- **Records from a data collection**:
---*---
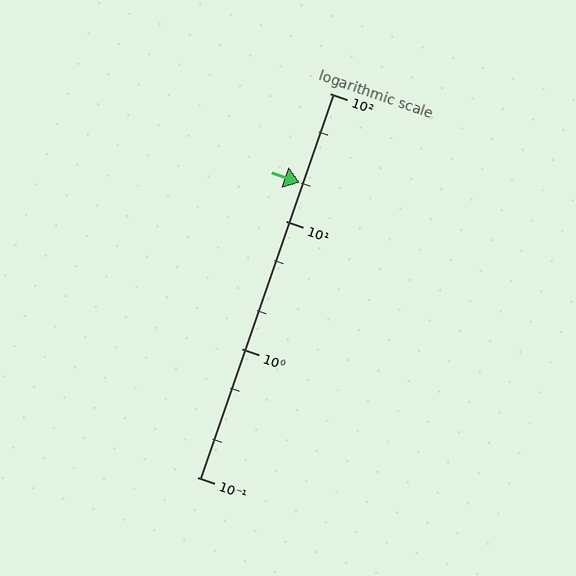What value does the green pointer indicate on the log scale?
The pointer indicates approximately 20.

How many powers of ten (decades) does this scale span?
The scale spans 3 decades, from 0.1 to 100.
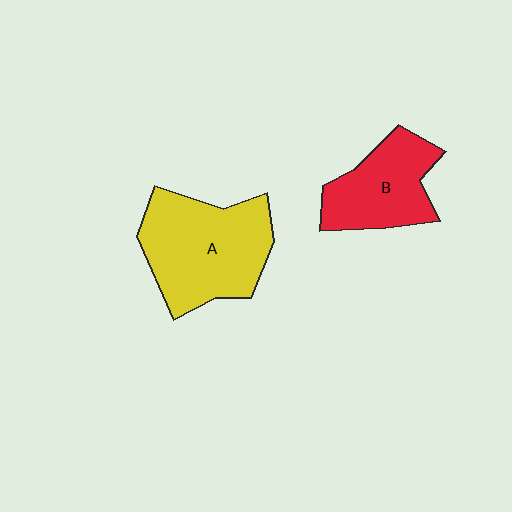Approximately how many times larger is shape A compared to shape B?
Approximately 1.5 times.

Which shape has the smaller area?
Shape B (red).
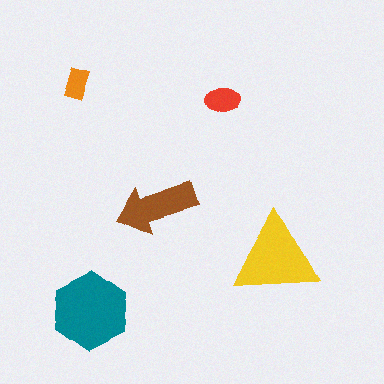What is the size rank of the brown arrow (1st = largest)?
3rd.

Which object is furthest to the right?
The yellow triangle is rightmost.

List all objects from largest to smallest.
The teal hexagon, the yellow triangle, the brown arrow, the red ellipse, the orange rectangle.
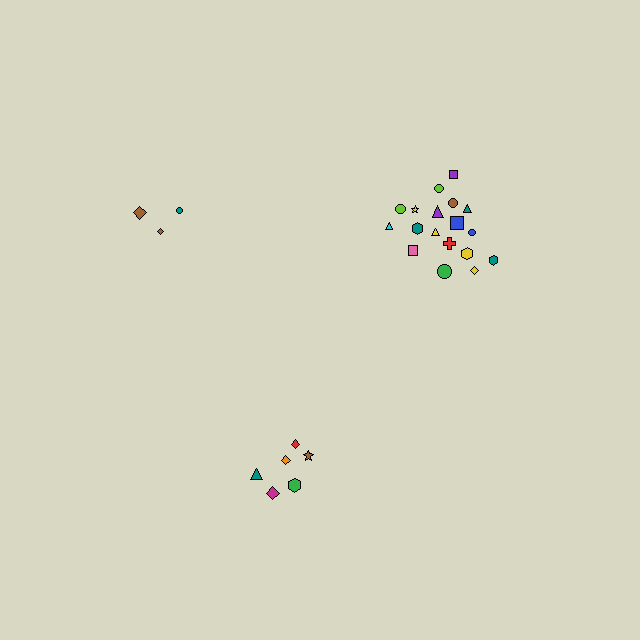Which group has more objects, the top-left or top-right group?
The top-right group.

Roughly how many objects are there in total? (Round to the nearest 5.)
Roughly 25 objects in total.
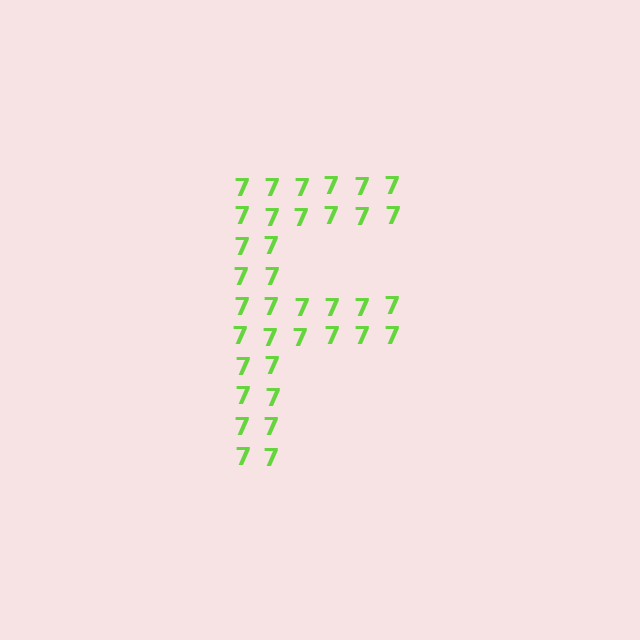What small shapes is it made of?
It is made of small digit 7's.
---*---
Each line of the material must be retyped exactly, except that images are omitted.

What value does the green pointer indicate on the log scale?
The pointer indicates approximately 20.

How many powers of ten (decades) does this scale span?
The scale spans 3 decades, from 0.1 to 100.
Approximately how many times larger is shape A compared to shape B?
Approximately 1.5 times.

Which shape has the smaller area?
Shape B (red).
What is the size rank of the brown arrow (1st = largest)?
3rd.

Which object is furthest to the right?
The yellow triangle is rightmost.

List all objects from largest to smallest.
The teal hexagon, the yellow triangle, the brown arrow, the red ellipse, the orange rectangle.
Which group has more objects, the top-left or top-right group?
The top-right group.

Roughly how many objects are there in total? (Round to the nearest 5.)
Roughly 25 objects in total.
What small shapes is it made of?
It is made of small digit 7's.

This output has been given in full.